Aim of the exercise.
Make an exact copy of all the entries, with the pictures left out.

The records.
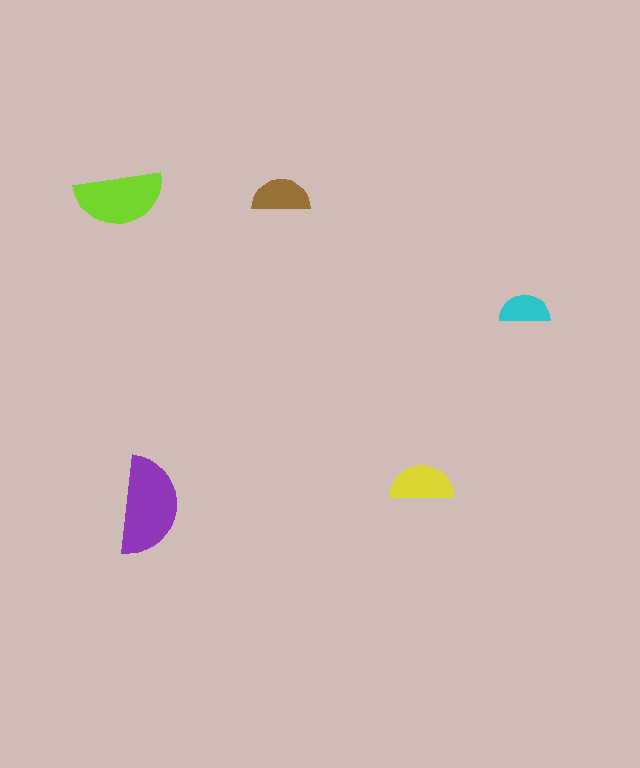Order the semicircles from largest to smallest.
the purple one, the lime one, the yellow one, the brown one, the cyan one.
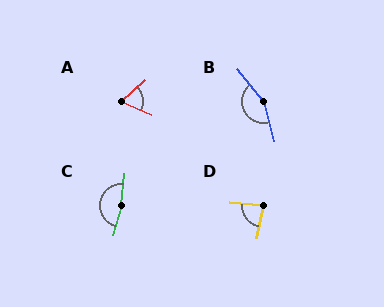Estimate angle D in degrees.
Approximately 82 degrees.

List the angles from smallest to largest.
A (65°), D (82°), B (157°), C (169°).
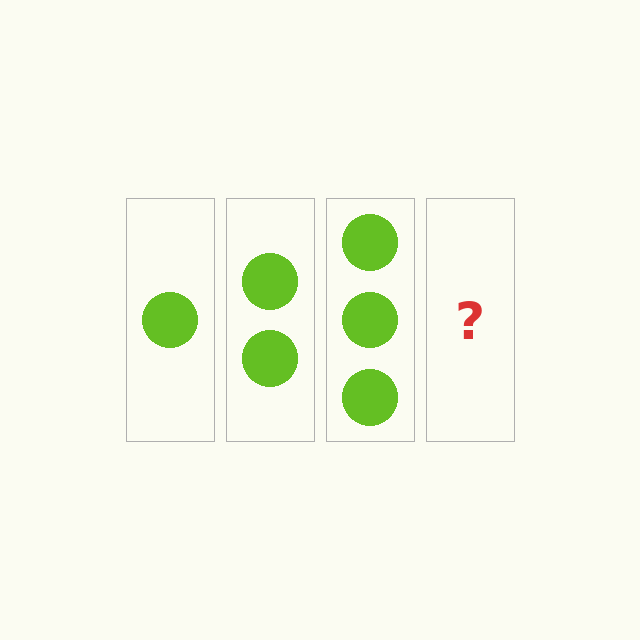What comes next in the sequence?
The next element should be 4 circles.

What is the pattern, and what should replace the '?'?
The pattern is that each step adds one more circle. The '?' should be 4 circles.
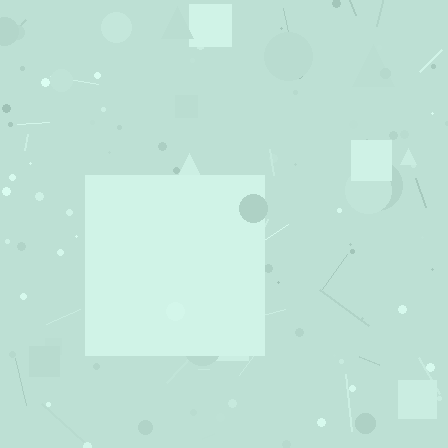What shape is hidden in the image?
A square is hidden in the image.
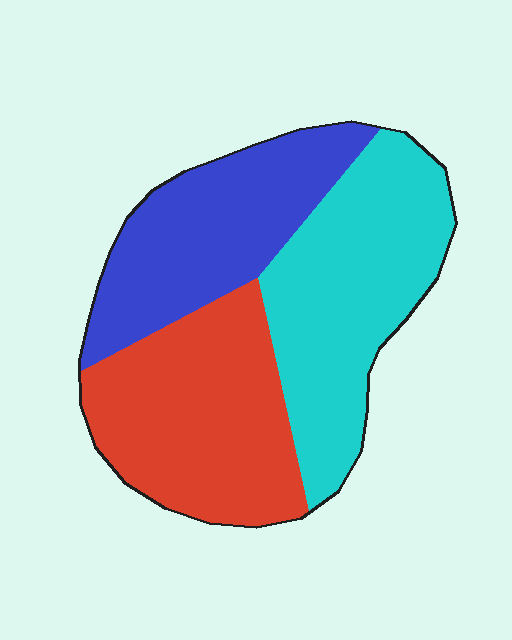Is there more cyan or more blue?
Cyan.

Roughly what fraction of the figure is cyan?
Cyan covers 37% of the figure.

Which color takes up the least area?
Blue, at roughly 30%.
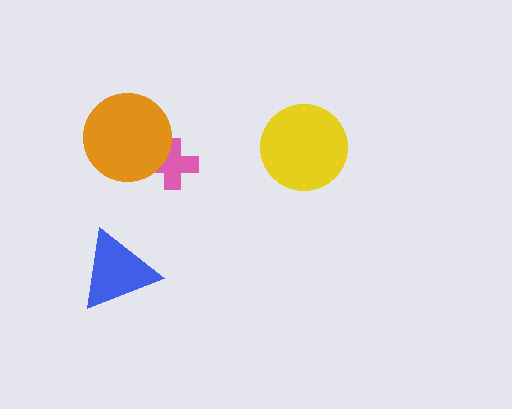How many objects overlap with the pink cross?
1 object overlaps with the pink cross.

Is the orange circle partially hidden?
No, no other shape covers it.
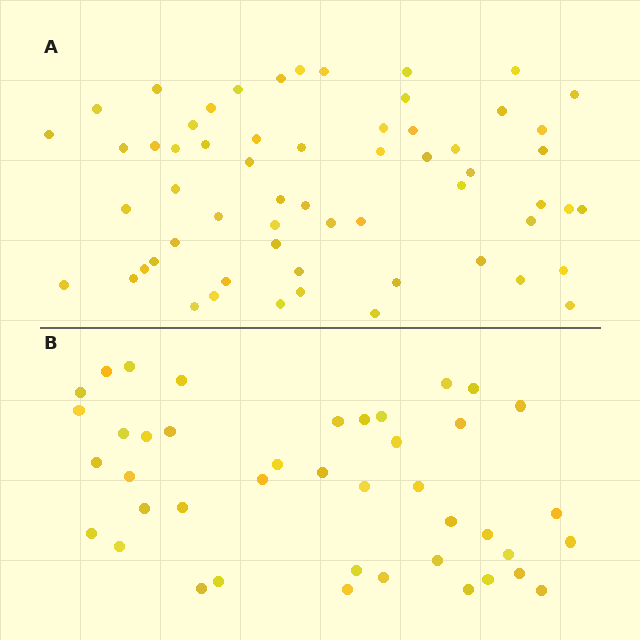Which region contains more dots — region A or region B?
Region A (the top region) has more dots.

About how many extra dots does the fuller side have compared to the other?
Region A has approximately 20 more dots than region B.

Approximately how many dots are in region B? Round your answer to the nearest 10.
About 40 dots. (The exact count is 42, which rounds to 40.)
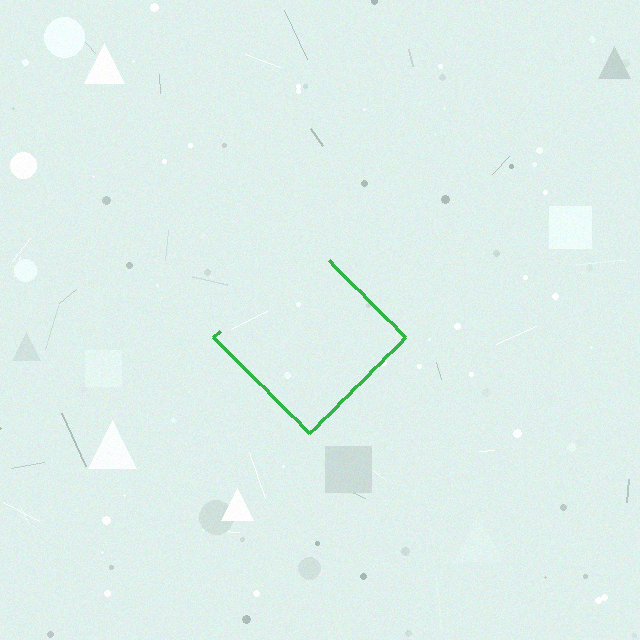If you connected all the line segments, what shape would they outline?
They would outline a diamond.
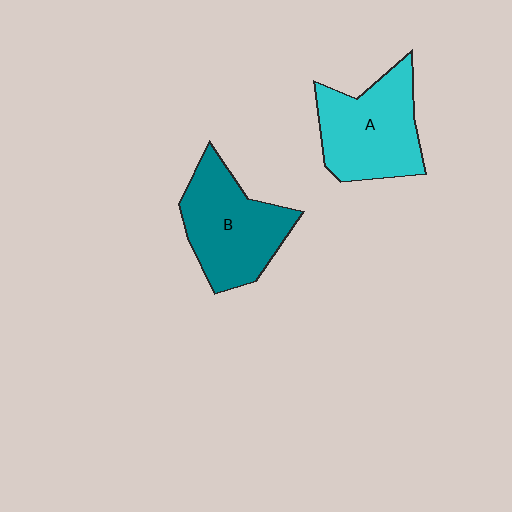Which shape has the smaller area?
Shape A (cyan).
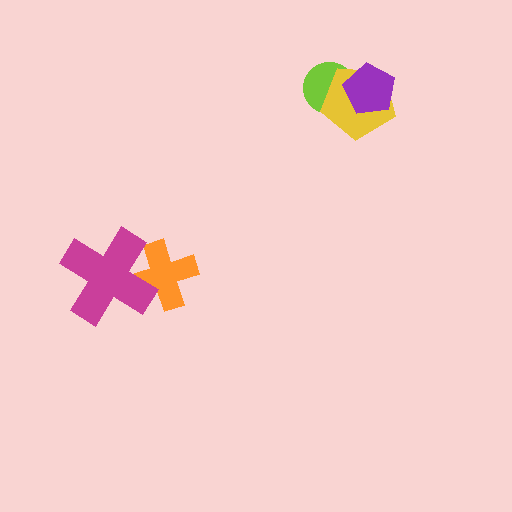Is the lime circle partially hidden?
Yes, it is partially covered by another shape.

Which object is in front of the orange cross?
The magenta cross is in front of the orange cross.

Complete output.
Order the semicircles from largest to smallest.
the purple one, the lime one, the yellow one, the brown one, the cyan one.
Estimate angle D in degrees.
Approximately 82 degrees.

List the angles from smallest to largest.
A (65°), D (82°), B (157°), C (169°).
What comes next in the sequence?
The next element should be 4 circles.

What is the pattern, and what should replace the '?'?
The pattern is that each step adds one more circle. The '?' should be 4 circles.
What shape is hidden in the image?
A square is hidden in the image.
Is there more cyan or more blue?
Cyan.

Roughly what fraction of the figure is cyan?
Cyan covers 37% of the figure.

Which color takes up the least area?
Blue, at roughly 30%.
How many objects overlap with the pink cross?
1 object overlaps with the pink cross.

Is the orange circle partially hidden?
No, no other shape covers it.
Which region contains more dots — region A or region B?
Region A (the top region) has more dots.

About how many extra dots does the fuller side have compared to the other?
Region A has approximately 20 more dots than region B.

Approximately how many dots are in region B? Round your answer to the nearest 10.
About 40 dots. (The exact count is 42, which rounds to 40.)
If you connected all the line segments, what shape would they outline?
They would outline a diamond.
Which shape has the smaller area?
Shape A (cyan).
Is the lime circle partially hidden?
Yes, it is partially covered by another shape.

Which object is in front of the orange cross?
The magenta cross is in front of the orange cross.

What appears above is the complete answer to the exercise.